__Your goal__.
Everything from the line containing "In which direction" through the line containing "Is the lime hexagon to" must be written out exactly, and nothing more; leave any pictures out.

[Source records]
================
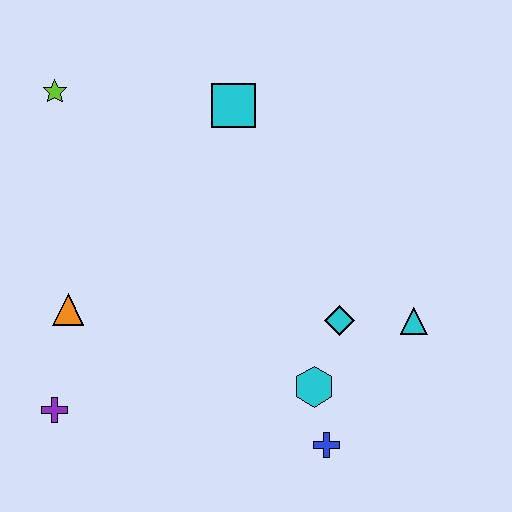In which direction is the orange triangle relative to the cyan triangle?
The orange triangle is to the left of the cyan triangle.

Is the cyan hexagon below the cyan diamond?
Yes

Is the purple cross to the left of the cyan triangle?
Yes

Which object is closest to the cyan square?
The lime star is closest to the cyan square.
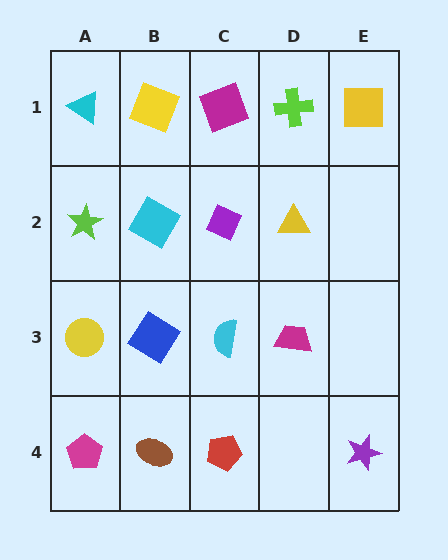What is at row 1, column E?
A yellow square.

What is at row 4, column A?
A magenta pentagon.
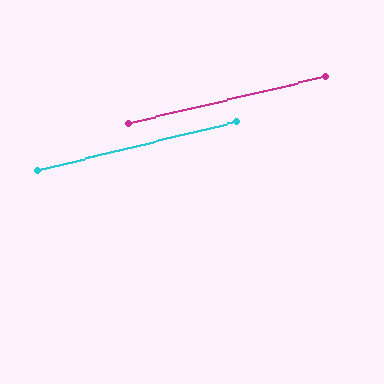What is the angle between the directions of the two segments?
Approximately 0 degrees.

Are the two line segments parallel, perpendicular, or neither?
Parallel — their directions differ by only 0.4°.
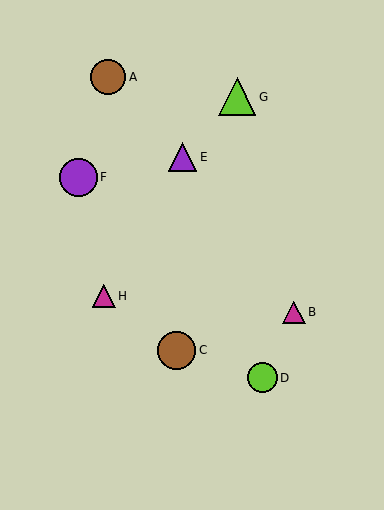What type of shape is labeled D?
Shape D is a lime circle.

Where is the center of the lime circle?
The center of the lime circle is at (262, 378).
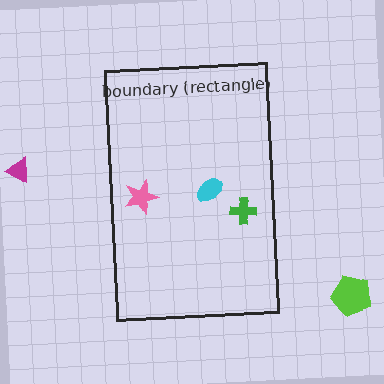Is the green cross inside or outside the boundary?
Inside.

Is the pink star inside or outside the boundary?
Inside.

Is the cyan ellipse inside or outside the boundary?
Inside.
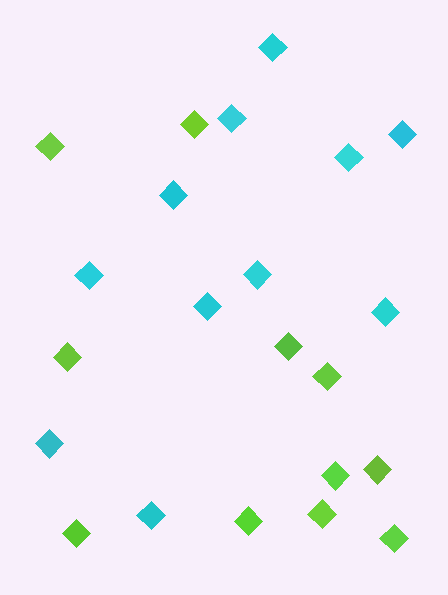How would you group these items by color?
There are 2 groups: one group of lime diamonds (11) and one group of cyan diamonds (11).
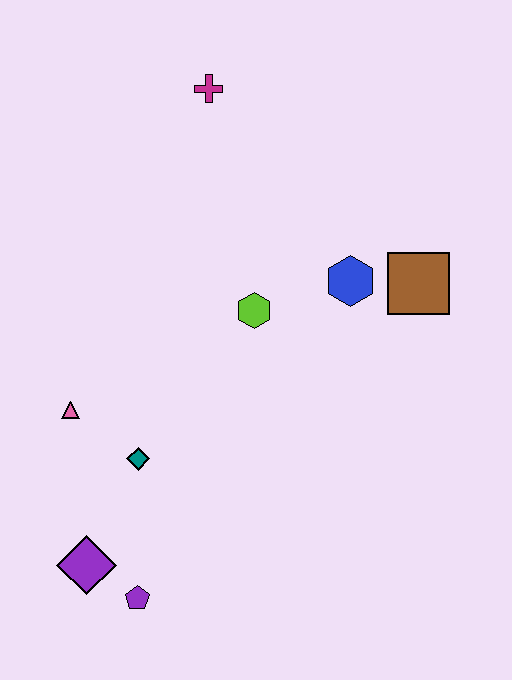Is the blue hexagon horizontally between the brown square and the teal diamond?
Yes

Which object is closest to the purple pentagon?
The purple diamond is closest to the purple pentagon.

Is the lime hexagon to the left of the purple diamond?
================
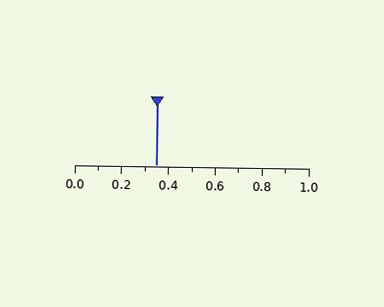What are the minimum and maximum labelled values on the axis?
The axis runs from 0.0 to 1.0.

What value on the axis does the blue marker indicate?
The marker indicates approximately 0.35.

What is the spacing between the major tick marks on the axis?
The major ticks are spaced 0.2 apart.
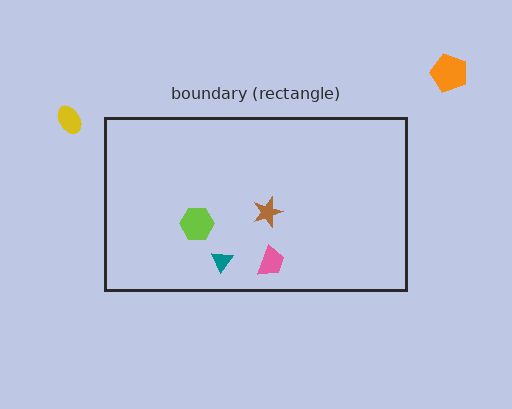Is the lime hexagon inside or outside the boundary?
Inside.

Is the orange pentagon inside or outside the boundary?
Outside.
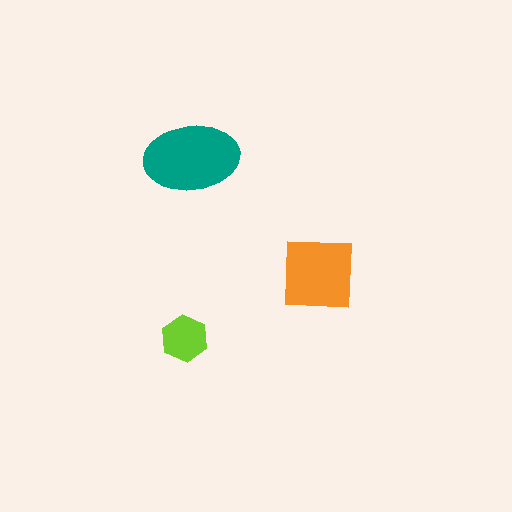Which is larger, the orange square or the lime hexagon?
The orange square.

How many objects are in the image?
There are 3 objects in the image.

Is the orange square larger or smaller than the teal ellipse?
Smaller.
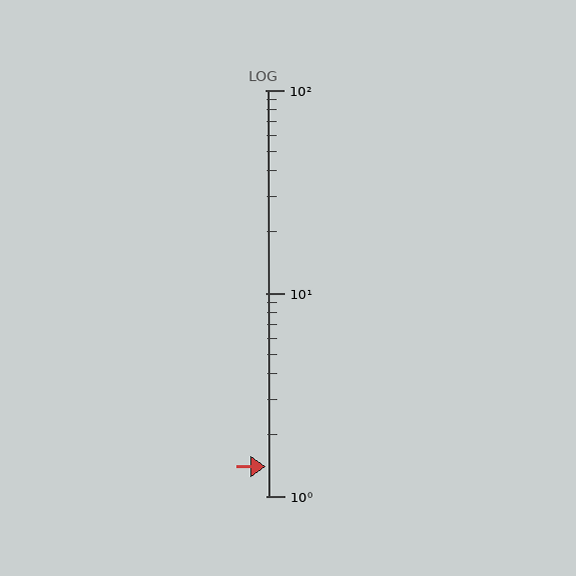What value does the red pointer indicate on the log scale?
================
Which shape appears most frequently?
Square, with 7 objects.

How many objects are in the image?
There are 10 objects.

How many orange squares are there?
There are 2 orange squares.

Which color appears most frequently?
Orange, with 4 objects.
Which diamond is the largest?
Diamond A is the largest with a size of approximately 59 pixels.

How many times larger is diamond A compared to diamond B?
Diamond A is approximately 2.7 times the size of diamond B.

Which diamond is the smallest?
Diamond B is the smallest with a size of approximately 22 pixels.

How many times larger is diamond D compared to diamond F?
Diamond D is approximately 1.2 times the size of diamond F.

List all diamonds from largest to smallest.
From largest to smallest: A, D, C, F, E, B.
================
__Output for this exercise__.
In which direction is the orange triangle relative to the cyan triangle?
The orange triangle is to the left of the cyan triangle.

Is the cyan hexagon below the cyan diamond?
Yes

Is the purple cross to the left of the cyan triangle?
Yes

Which object is closest to the cyan square?
The lime star is closest to the cyan square.
What is at row 1, column E?
A yellow square.

What is at row 4, column A?
A magenta pentagon.
What is the angle between the directions of the two segments?
Approximately 0 degrees.

Are the two line segments parallel, perpendicular, or neither?
Parallel — their directions differ by only 0.4°.
What type of shape is labeled D?
Shape D is a lime circle.

Where is the center of the lime circle?
The center of the lime circle is at (262, 378).
Is the green cross inside or outside the boundary?
Inside.

Is the pink star inside or outside the boundary?
Inside.

Is the cyan ellipse inside or outside the boundary?
Inside.
How would you group these items by color?
There are 2 groups: one group of lime diamonds (11) and one group of cyan diamonds (11).
Is the blue hexagon horizontally between the brown square and the teal diamond?
Yes

Which object is closest to the purple pentagon?
The purple diamond is closest to the purple pentagon.

Is the lime hexagon to the left of the purple diamond?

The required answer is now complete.